▶ _EXERCISE_: Every line from the one containing "What shape is suggested" through the end of the listing below must be given again exactly, and nothing else; exclude pictures.

::: MATERIAL SHOWN

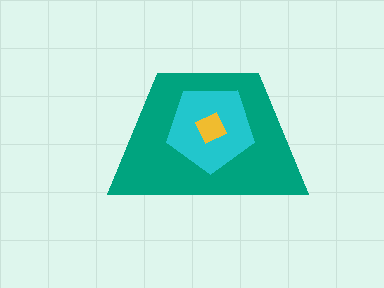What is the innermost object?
The yellow square.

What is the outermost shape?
The teal trapezoid.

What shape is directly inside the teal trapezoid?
The cyan pentagon.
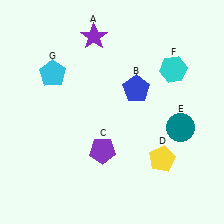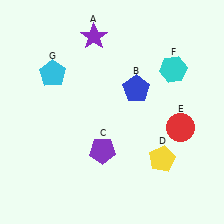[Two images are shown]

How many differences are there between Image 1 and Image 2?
There is 1 difference between the two images.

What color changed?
The circle (E) changed from teal in Image 1 to red in Image 2.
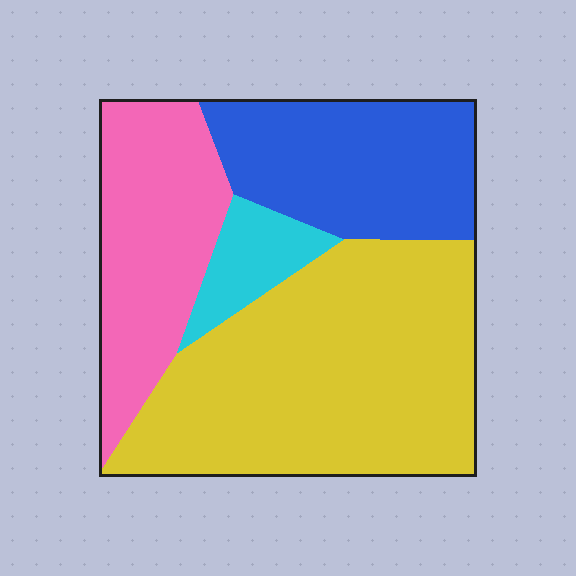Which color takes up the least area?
Cyan, at roughly 5%.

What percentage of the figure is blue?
Blue covers roughly 25% of the figure.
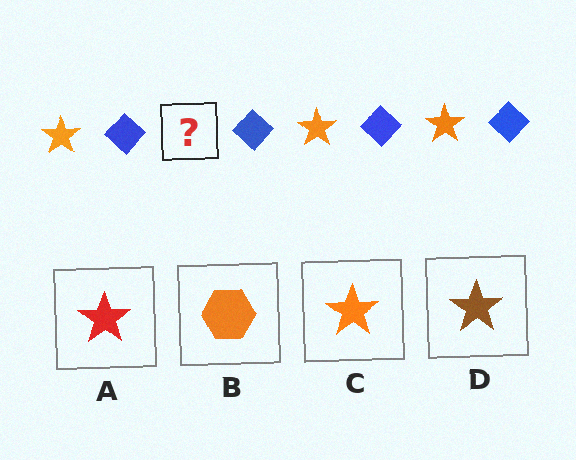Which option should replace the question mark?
Option C.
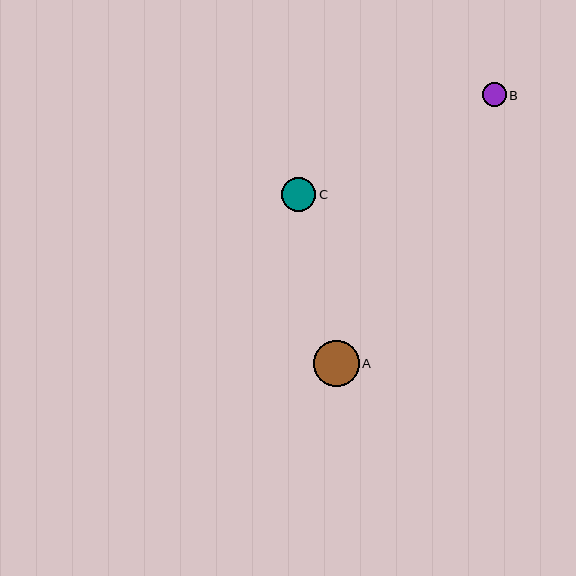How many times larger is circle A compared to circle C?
Circle A is approximately 1.4 times the size of circle C.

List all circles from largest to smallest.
From largest to smallest: A, C, B.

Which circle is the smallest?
Circle B is the smallest with a size of approximately 24 pixels.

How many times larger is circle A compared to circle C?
Circle A is approximately 1.4 times the size of circle C.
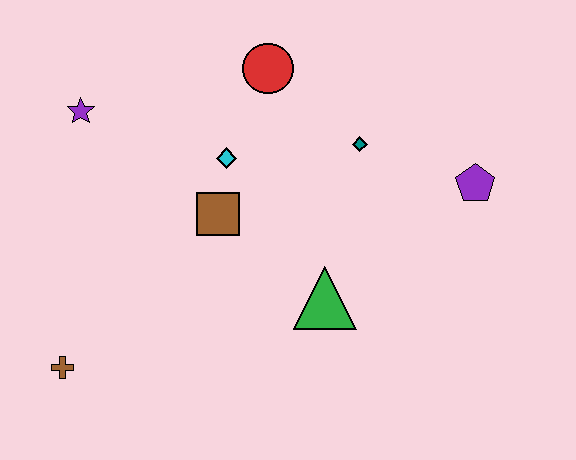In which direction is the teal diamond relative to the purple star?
The teal diamond is to the right of the purple star.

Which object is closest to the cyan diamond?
The brown square is closest to the cyan diamond.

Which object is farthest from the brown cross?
The purple pentagon is farthest from the brown cross.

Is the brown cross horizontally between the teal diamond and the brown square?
No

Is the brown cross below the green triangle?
Yes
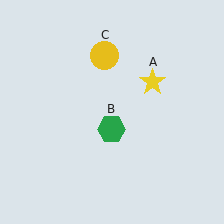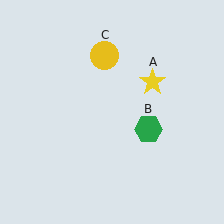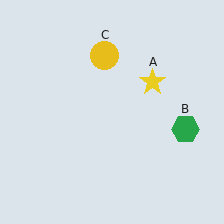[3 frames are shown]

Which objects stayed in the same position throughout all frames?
Yellow star (object A) and yellow circle (object C) remained stationary.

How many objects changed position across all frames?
1 object changed position: green hexagon (object B).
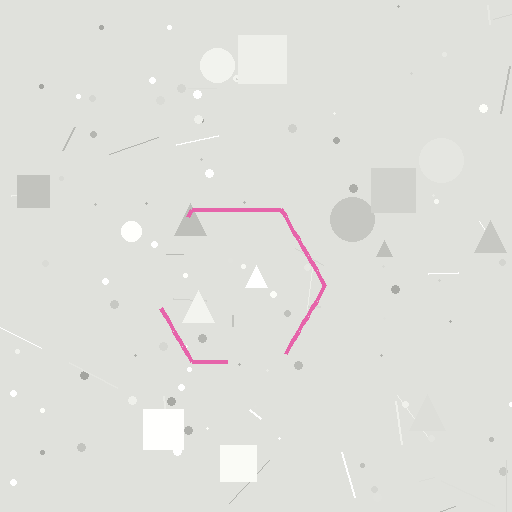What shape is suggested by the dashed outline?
The dashed outline suggests a hexagon.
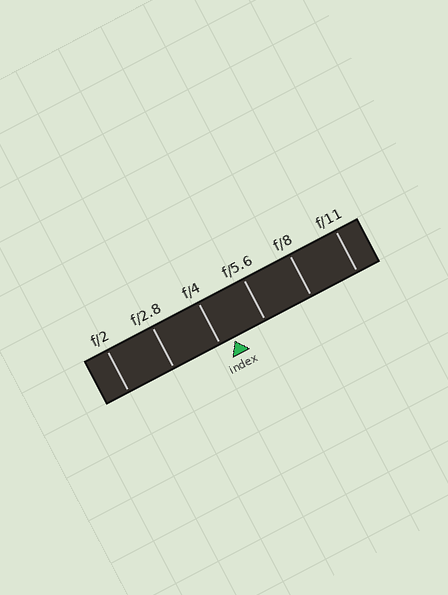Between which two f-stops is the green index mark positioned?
The index mark is between f/4 and f/5.6.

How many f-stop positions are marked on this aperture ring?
There are 6 f-stop positions marked.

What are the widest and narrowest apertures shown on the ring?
The widest aperture shown is f/2 and the narrowest is f/11.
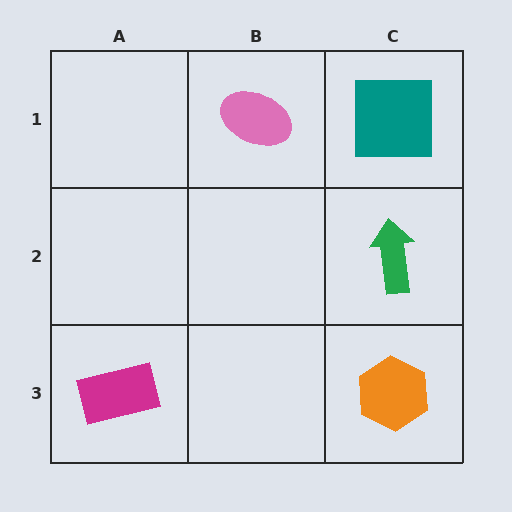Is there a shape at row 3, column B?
No, that cell is empty.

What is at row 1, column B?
A pink ellipse.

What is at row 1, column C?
A teal square.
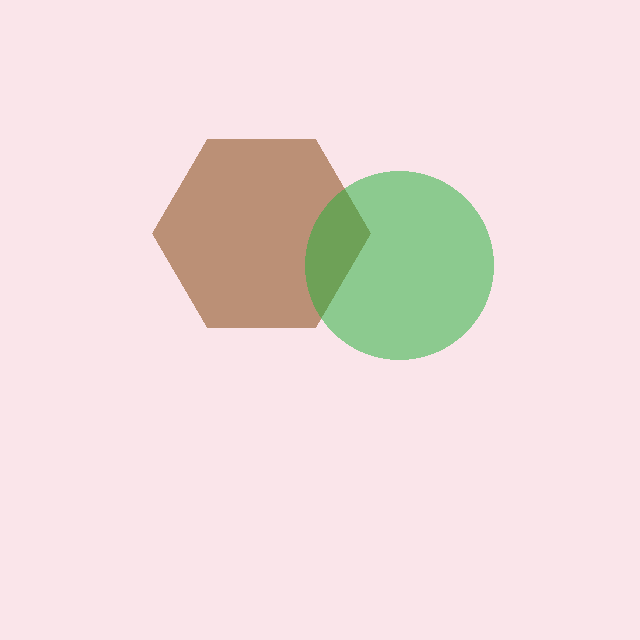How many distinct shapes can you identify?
There are 2 distinct shapes: a brown hexagon, a green circle.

::::::

▶ _FINAL RESULT_:
What shape is suggested by the dashed outline?
The dashed outline suggests a hexagon.
Between which two f-stops is the green index mark positioned?
The index mark is between f/4 and f/5.6.

How many f-stop positions are marked on this aperture ring?
There are 6 f-stop positions marked.

What are the widest and narrowest apertures shown on the ring?
The widest aperture shown is f/2 and the narrowest is f/11.
Is there a shape at row 3, column B?
No, that cell is empty.

What is at row 1, column B?
A pink ellipse.

What is at row 1, column C?
A teal square.
How many distinct shapes can you identify?
There are 2 distinct shapes: a brown hexagon, a green circle.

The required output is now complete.